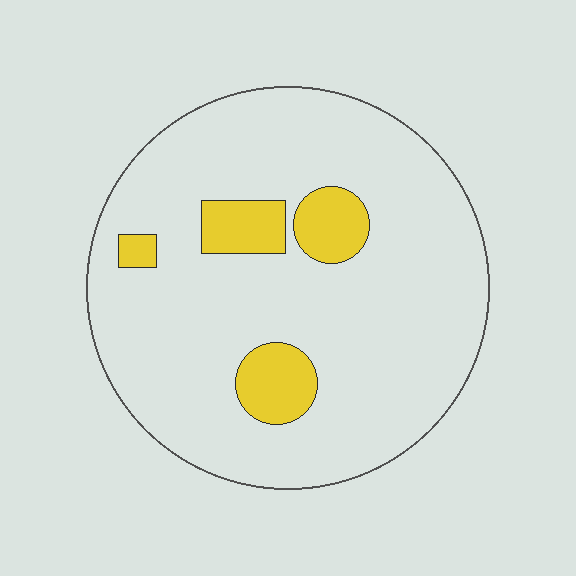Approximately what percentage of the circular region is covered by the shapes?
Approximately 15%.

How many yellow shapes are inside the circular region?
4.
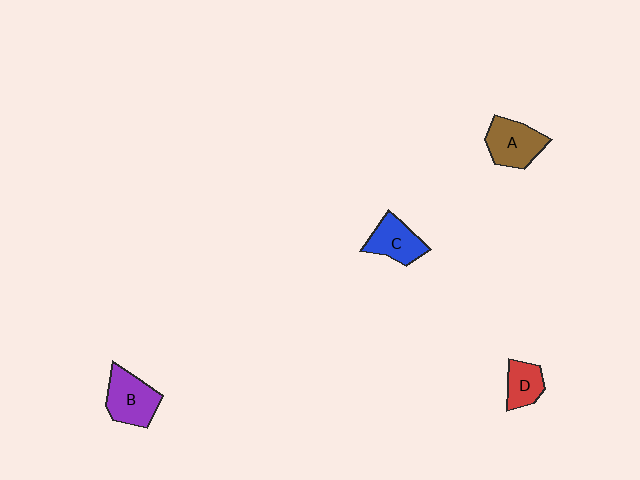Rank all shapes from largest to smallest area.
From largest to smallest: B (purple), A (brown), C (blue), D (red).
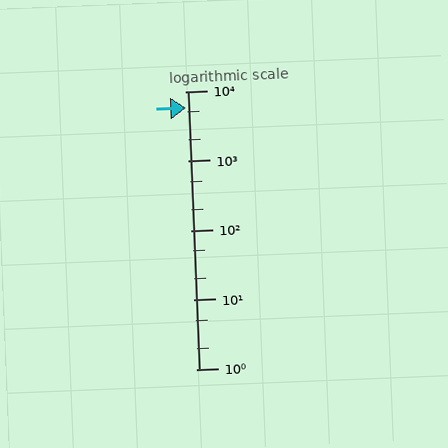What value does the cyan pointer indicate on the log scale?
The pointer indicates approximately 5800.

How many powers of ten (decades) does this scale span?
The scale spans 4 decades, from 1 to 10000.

*-*-*

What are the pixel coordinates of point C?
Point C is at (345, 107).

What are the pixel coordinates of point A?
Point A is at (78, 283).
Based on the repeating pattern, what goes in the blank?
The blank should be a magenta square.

*-*-*

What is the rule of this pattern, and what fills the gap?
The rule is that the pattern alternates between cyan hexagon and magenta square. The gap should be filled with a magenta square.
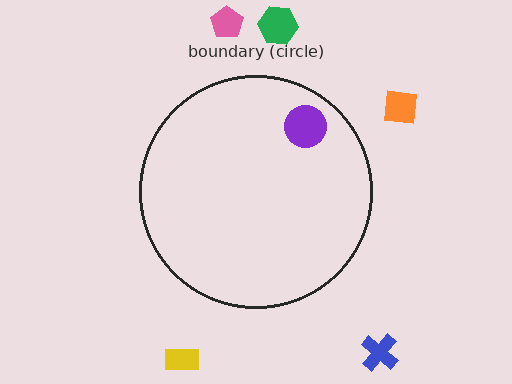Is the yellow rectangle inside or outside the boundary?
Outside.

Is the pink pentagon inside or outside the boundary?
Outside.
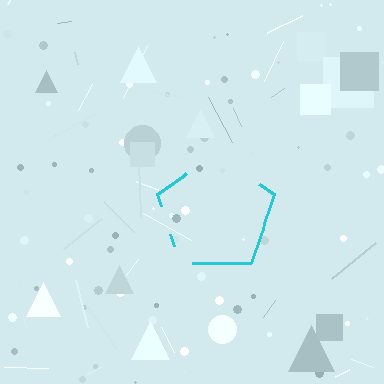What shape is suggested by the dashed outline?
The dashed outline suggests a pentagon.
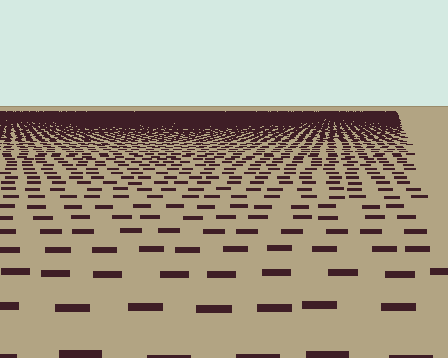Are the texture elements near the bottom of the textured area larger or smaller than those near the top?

*-*-*

Look above for the line with "Is the pink"; quote it and every line after it, stopping after the line with "Are the texture", exactly, with nothing added and without pictures.

Is the pink pentagon inside or outside the boundary?
Outside.
What shape is suggested by the dashed outline?
The dashed outline suggests a pentagon.
Are the texture elements near the bottom of the textured area larger or smaller than those near the top?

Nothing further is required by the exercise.